[Given entries start]

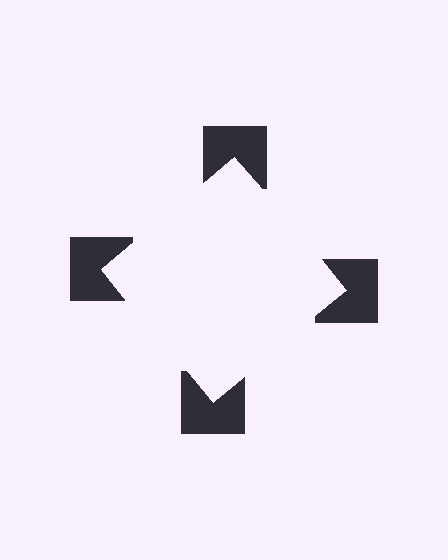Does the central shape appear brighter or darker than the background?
It typically appears slightly brighter than the background, even though no actual brightness change is drawn.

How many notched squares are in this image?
There are 4 — one at each vertex of the illusory square.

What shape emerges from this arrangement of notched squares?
An illusory square — its edges are inferred from the aligned wedge cuts in the notched squares, not physically drawn.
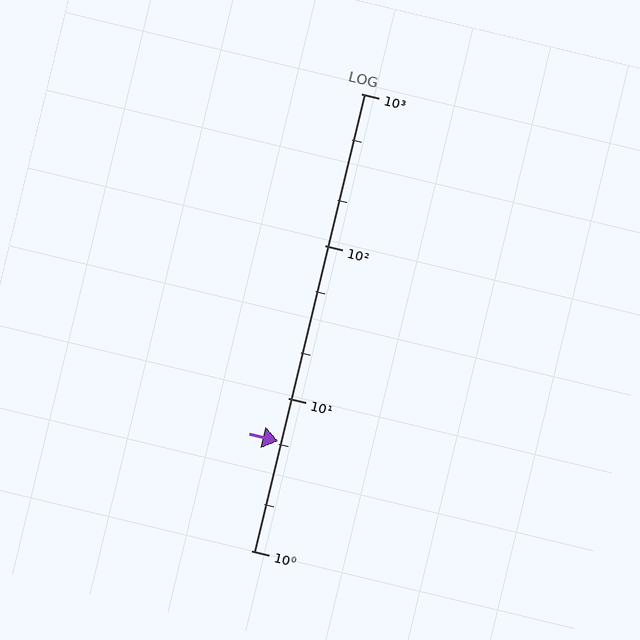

[Given entries end]

### Exercise description
With pictures omitted, reproduce exactly the lines from the line containing "What shape emerges" through the end of the data above.

### Reply to the exercise
What shape emerges from this arrangement of notched squares?
An illusory square — its edges are inferred from the aligned wedge cuts in the notched squares, not physically drawn.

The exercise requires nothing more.